# Your task:
Nothing in the data should change when you return it, but leave the pictures out.

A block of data
---

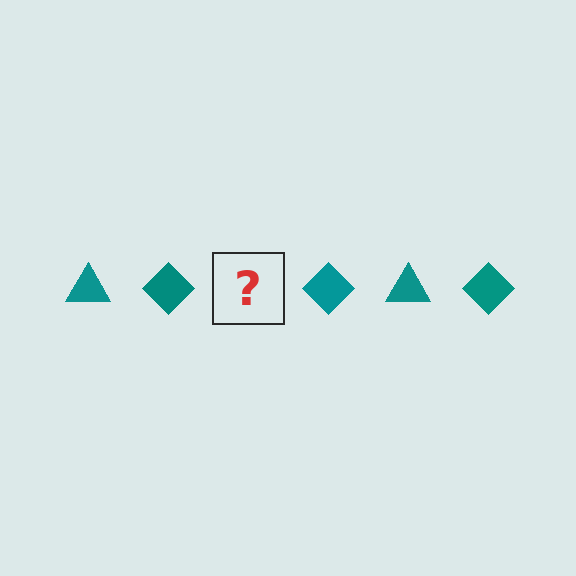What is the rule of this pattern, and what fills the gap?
The rule is that the pattern cycles through triangle, diamond shapes in teal. The gap should be filled with a teal triangle.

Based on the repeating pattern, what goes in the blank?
The blank should be a teal triangle.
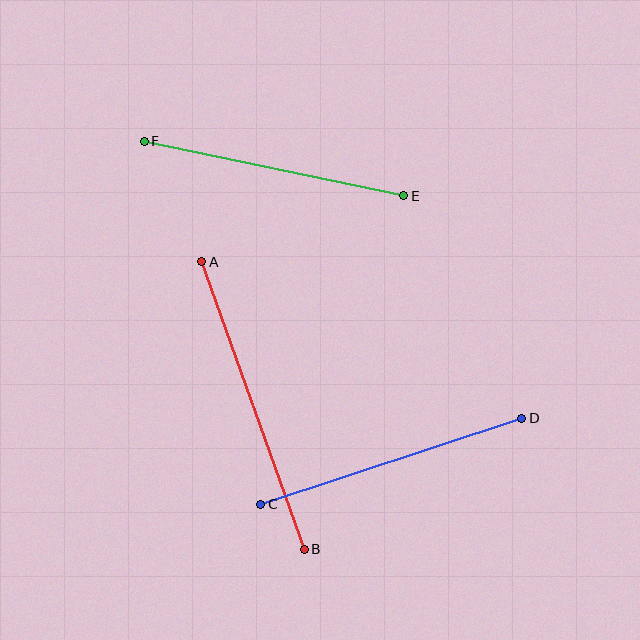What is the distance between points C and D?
The distance is approximately 275 pixels.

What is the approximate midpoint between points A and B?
The midpoint is at approximately (253, 405) pixels.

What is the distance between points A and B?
The distance is approximately 305 pixels.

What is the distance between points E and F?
The distance is approximately 265 pixels.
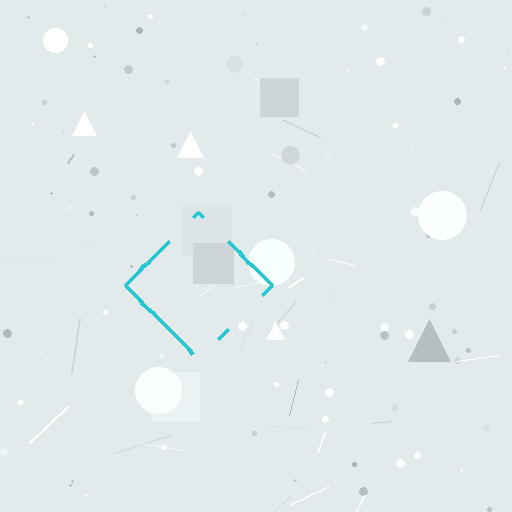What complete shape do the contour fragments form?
The contour fragments form a diamond.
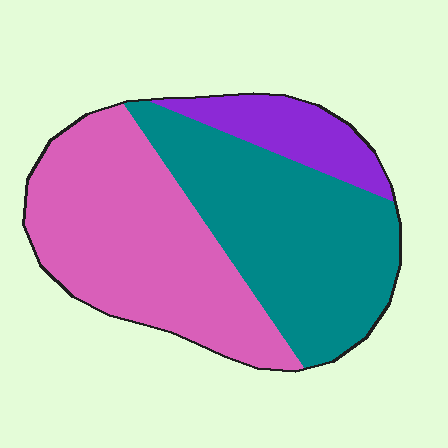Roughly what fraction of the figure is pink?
Pink covers around 45% of the figure.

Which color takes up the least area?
Purple, at roughly 15%.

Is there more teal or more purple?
Teal.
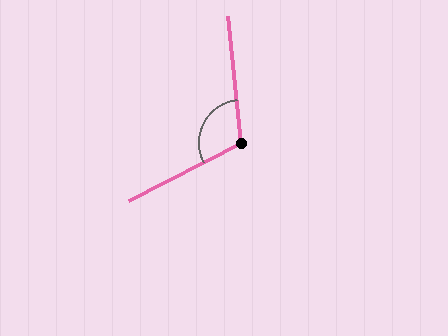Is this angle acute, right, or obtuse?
It is obtuse.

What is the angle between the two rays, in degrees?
Approximately 112 degrees.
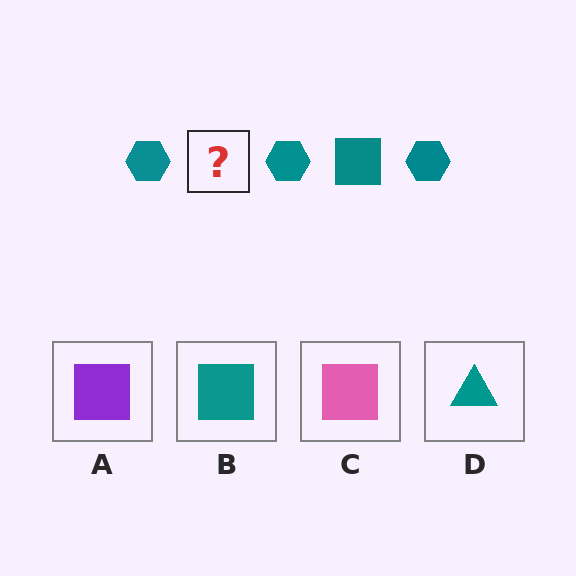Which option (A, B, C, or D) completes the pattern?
B.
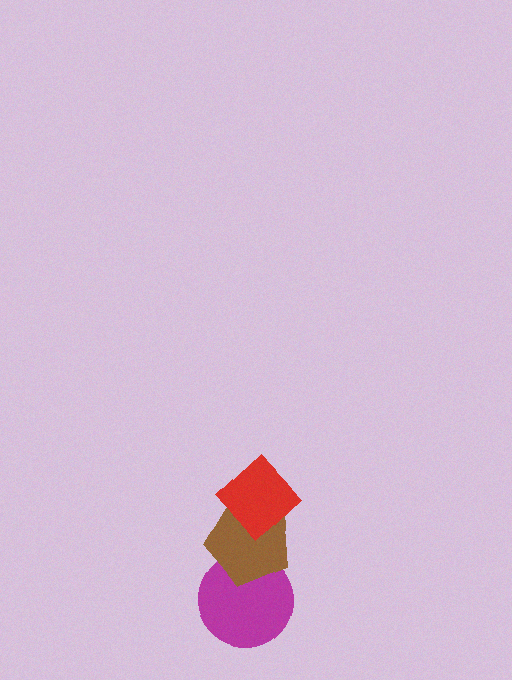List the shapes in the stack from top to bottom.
From top to bottom: the red diamond, the brown pentagon, the magenta circle.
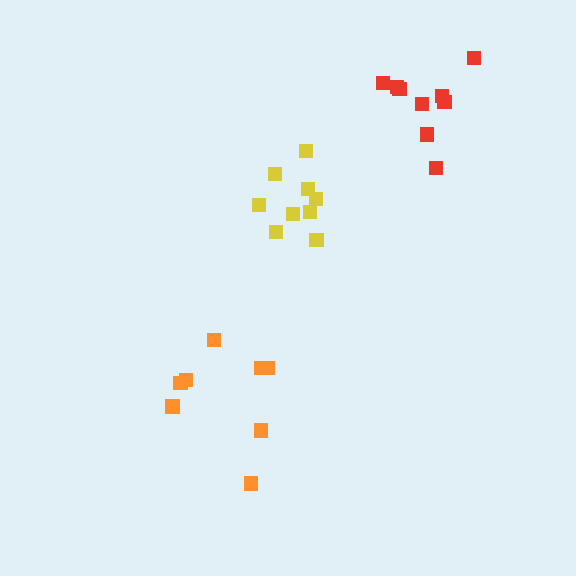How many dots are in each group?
Group 1: 9 dots, Group 2: 9 dots, Group 3: 8 dots (26 total).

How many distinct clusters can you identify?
There are 3 distinct clusters.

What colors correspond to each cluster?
The clusters are colored: red, yellow, orange.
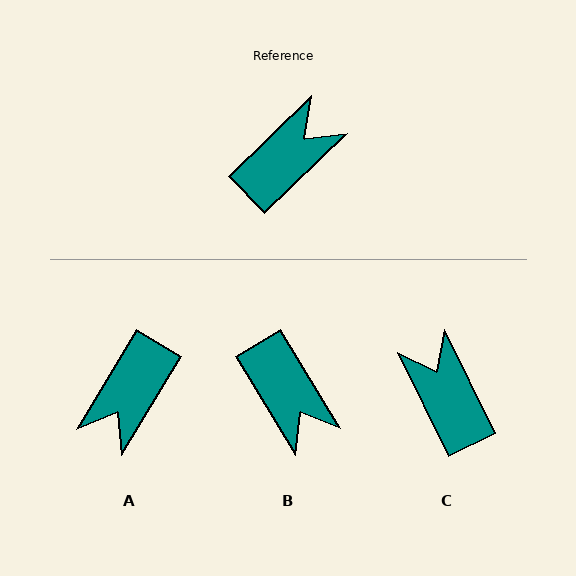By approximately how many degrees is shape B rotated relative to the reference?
Approximately 103 degrees clockwise.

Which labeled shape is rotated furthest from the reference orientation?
A, about 165 degrees away.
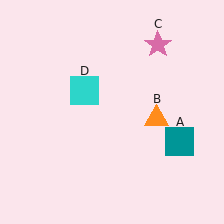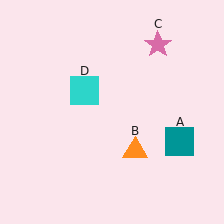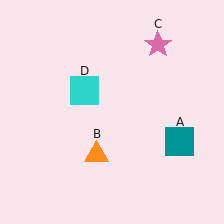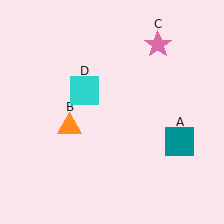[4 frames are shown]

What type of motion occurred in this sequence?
The orange triangle (object B) rotated clockwise around the center of the scene.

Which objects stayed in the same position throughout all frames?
Teal square (object A) and pink star (object C) and cyan square (object D) remained stationary.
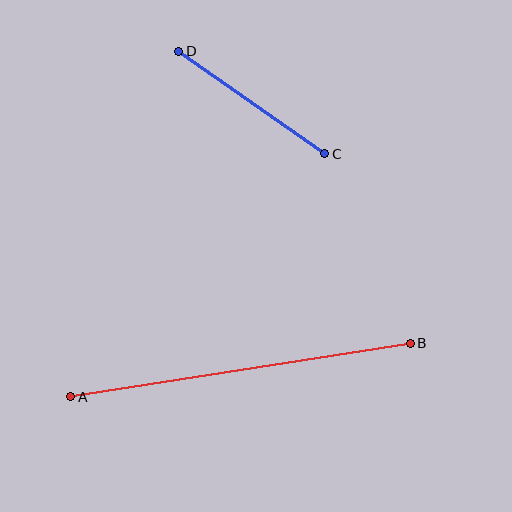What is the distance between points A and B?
The distance is approximately 344 pixels.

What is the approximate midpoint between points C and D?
The midpoint is at approximately (252, 103) pixels.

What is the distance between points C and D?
The distance is approximately 178 pixels.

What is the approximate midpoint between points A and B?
The midpoint is at approximately (241, 370) pixels.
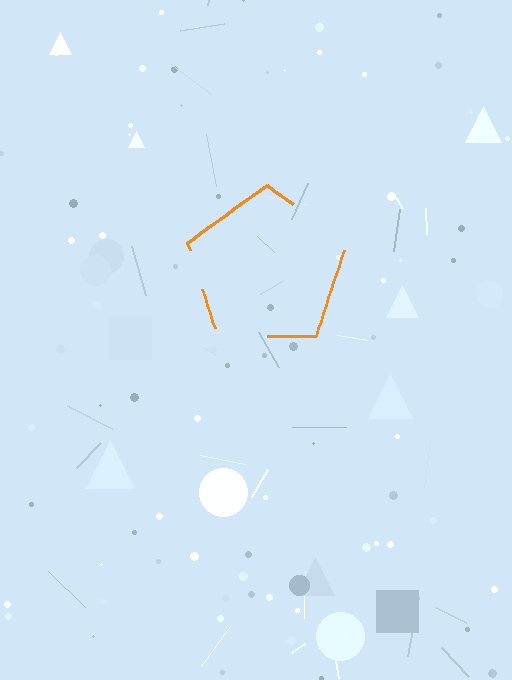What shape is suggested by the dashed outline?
The dashed outline suggests a pentagon.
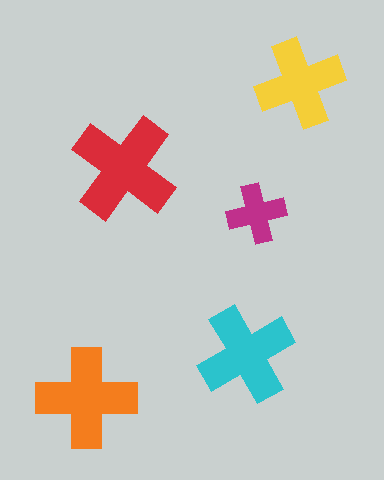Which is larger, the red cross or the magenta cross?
The red one.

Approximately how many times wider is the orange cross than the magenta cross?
About 1.5 times wider.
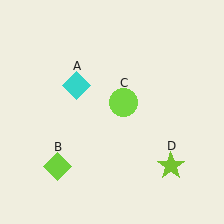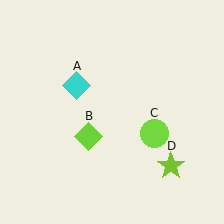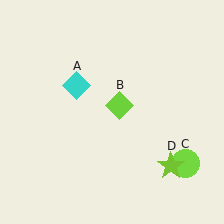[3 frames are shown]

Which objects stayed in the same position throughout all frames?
Cyan diamond (object A) and lime star (object D) remained stationary.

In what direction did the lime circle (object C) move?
The lime circle (object C) moved down and to the right.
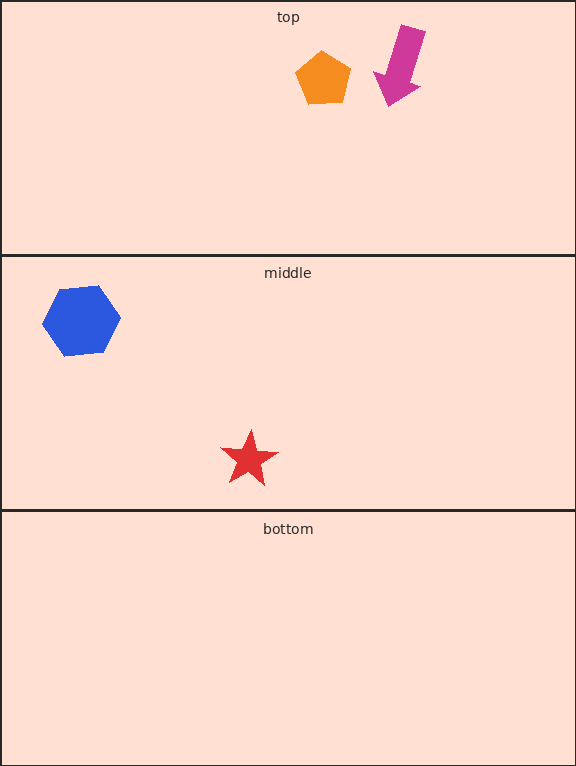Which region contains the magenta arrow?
The top region.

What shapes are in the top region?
The magenta arrow, the orange pentagon.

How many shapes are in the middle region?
2.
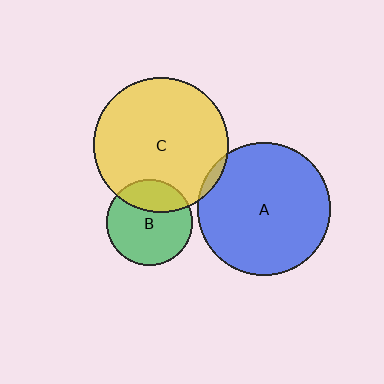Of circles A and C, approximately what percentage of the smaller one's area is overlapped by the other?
Approximately 5%.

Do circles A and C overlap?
Yes.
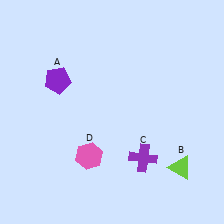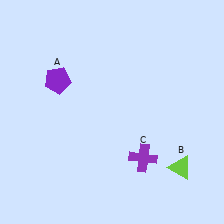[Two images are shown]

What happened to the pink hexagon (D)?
The pink hexagon (D) was removed in Image 2. It was in the bottom-left area of Image 1.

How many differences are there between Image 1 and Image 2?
There is 1 difference between the two images.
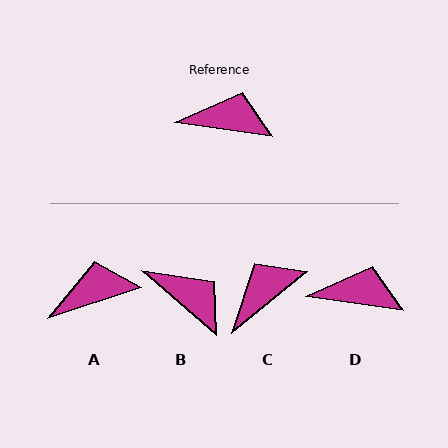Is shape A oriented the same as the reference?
No, it is off by about 27 degrees.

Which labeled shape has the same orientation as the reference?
D.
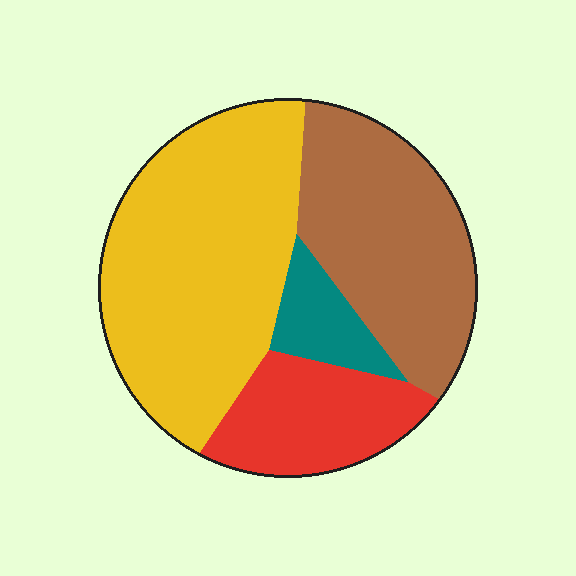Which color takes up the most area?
Yellow, at roughly 45%.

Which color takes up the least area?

---

# The completed task:
What is the rule of this pattern, and what fills the gap?
The rule is that the pattern cycles through triangle, diamond shapes in teal. The gap should be filled with a teal triangle.

Based on the repeating pattern, what goes in the blank?
The blank should be a teal triangle.
What is the distance between points C and D?
The distance is approximately 275 pixels.

What is the approximate midpoint between points A and B?
The midpoint is at approximately (253, 405) pixels.

What is the distance between points A and B?
The distance is approximately 305 pixels.

What is the distance between points E and F?
The distance is approximately 265 pixels.
What complete shape do the contour fragments form?
The contour fragments form a diamond.
Roughly what fraction of the figure is pink?
Pink covers around 45% of the figure.

Which color takes up the least area?
Purple, at roughly 15%.

Is there more teal or more purple?
Teal.
Is this angle acute, right, or obtuse?
It is obtuse.

What is the angle between the two rays, in degrees?
Approximately 112 degrees.
Which option (A, B, C, or D) completes the pattern?
B.
List the shapes in the stack from top to bottom.
From top to bottom: the red diamond, the brown pentagon, the magenta circle.
How many dots are in each group?
Group 1: 9 dots, Group 2: 9 dots, Group 3: 8 dots (26 total).

How many distinct clusters can you identify?
There are 3 distinct clusters.

What colors correspond to each cluster?
The clusters are colored: red, yellow, orange.
By approximately how many degrees is shape B rotated relative to the reference?
Approximately 103 degrees clockwise.

Which labeled shape is rotated furthest from the reference orientation?
A, about 165 degrees away.
[4 frames are shown]

What type of motion occurred in this sequence?
The orange triangle (object B) rotated clockwise around the center of the scene.

Which objects stayed in the same position throughout all frames?
Teal square (object A) and pink star (object C) and cyan square (object D) remained stationary.
What is the distance between points A and B?
The distance is approximately 344 pixels.

What is the approximate midpoint between points C and D?
The midpoint is at approximately (252, 103) pixels.

What is the distance between points C and D?
The distance is approximately 178 pixels.

What is the approximate midpoint between points A and B?
The midpoint is at approximately (241, 370) pixels.
What shape is suggested by the dashed outline?
The dashed outline suggests a pentagon.
Which is larger, the red cross or the magenta cross?
The red one.

Approximately how many times wider is the orange cross than the magenta cross?
About 1.5 times wider.
[3 frames are shown]

Which objects stayed in the same position throughout all frames?
Cyan diamond (object A) and lime star (object D) remained stationary.

In what direction did the lime circle (object C) move?
The lime circle (object C) moved down and to the right.
Which region contains the magenta arrow?
The top region.

What shapes are in the top region?
The magenta arrow, the orange pentagon.

How many shapes are in the middle region?
2.
Of circles A and C, approximately what percentage of the smaller one's area is overlapped by the other?
Approximately 5%.

Do circles A and C overlap?
Yes.
[Two images are shown]

What happened to the pink hexagon (D)?
The pink hexagon (D) was removed in Image 2. It was in the bottom-left area of Image 1.

How many differences are there between Image 1 and Image 2?
There is 1 difference between the two images.
Is shape A oriented the same as the reference?
No, it is off by about 27 degrees.

Which labeled shape has the same orientation as the reference?
D.
Which color takes up the most area?
Yellow, at roughly 45%.

Which color takes up the least area?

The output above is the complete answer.